++++ DATA FOR THE TASK ++++

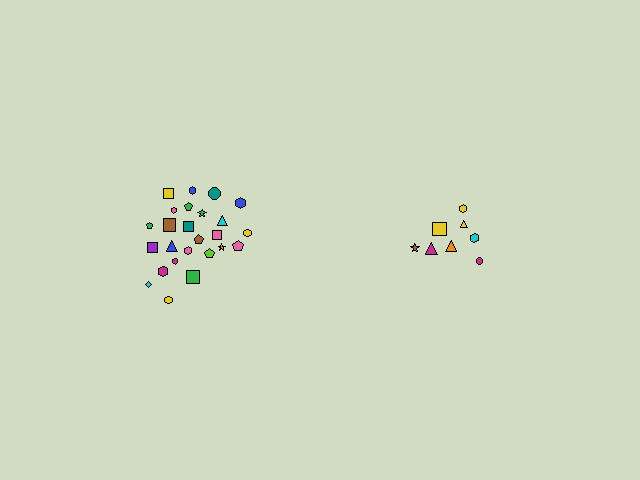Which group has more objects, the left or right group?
The left group.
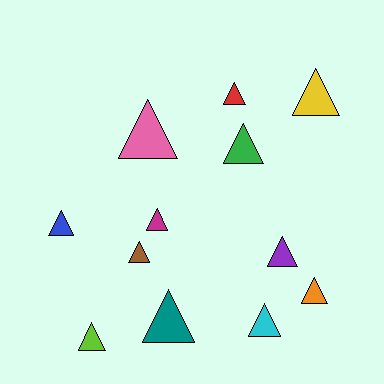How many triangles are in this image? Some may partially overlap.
There are 12 triangles.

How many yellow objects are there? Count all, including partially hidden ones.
There is 1 yellow object.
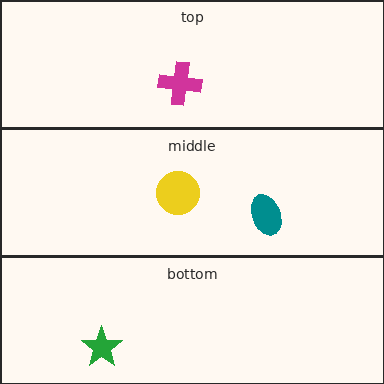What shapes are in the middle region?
The teal ellipse, the yellow circle.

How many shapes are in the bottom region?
1.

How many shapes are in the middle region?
2.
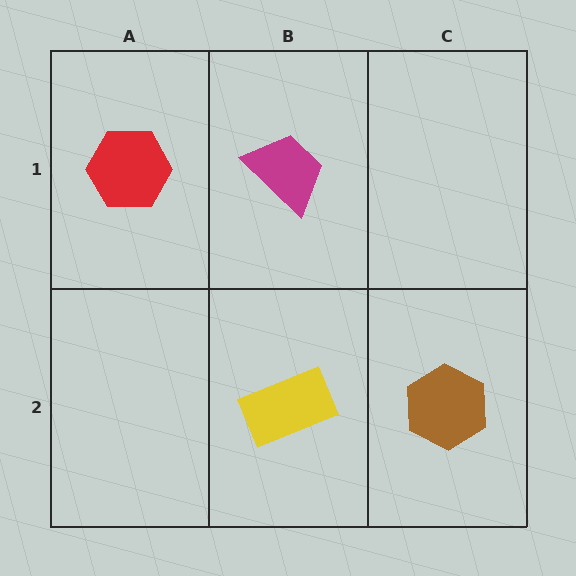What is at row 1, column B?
A magenta trapezoid.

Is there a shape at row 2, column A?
No, that cell is empty.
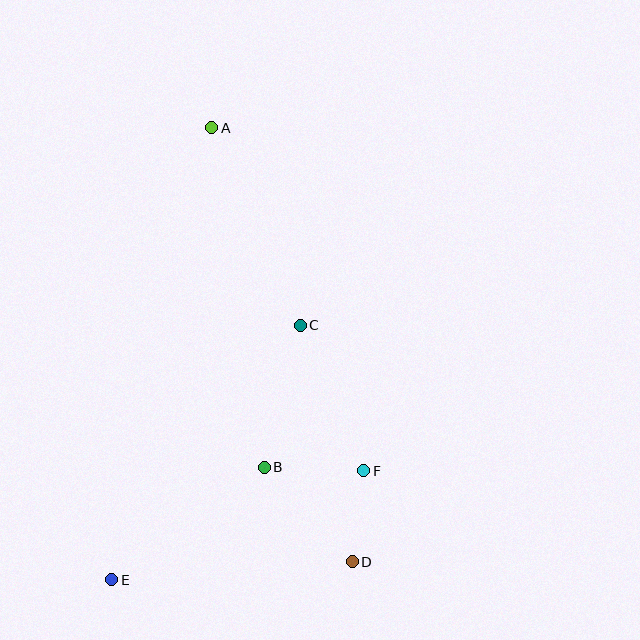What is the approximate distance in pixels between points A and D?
The distance between A and D is approximately 456 pixels.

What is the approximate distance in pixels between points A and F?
The distance between A and F is approximately 375 pixels.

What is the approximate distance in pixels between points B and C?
The distance between B and C is approximately 147 pixels.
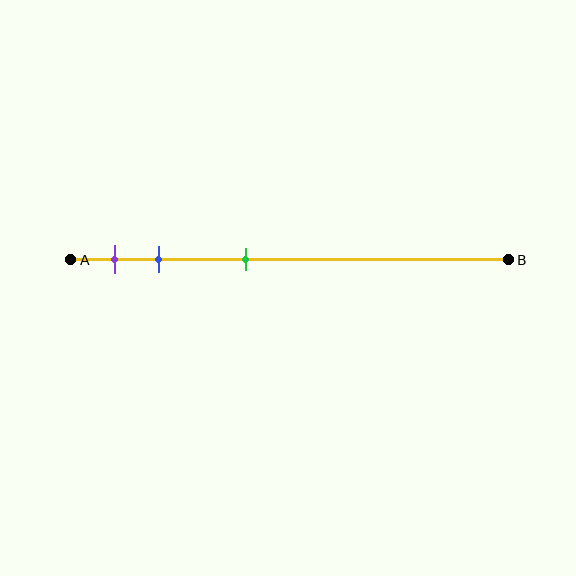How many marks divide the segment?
There are 3 marks dividing the segment.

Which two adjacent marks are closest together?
The purple and blue marks are the closest adjacent pair.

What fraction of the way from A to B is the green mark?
The green mark is approximately 40% (0.4) of the way from A to B.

++++

* **GIVEN REQUEST**
Take the line that contains "Which two adjacent" and each line after it down to the last of the records, and retype them exactly; add nothing else.

* **FINISHED ANSWER**
Which two adjacent marks are closest together?
The purple and blue marks are the closest adjacent pair.

What fraction of the way from A to B is the green mark?
The green mark is approximately 40% (0.4) of the way from A to B.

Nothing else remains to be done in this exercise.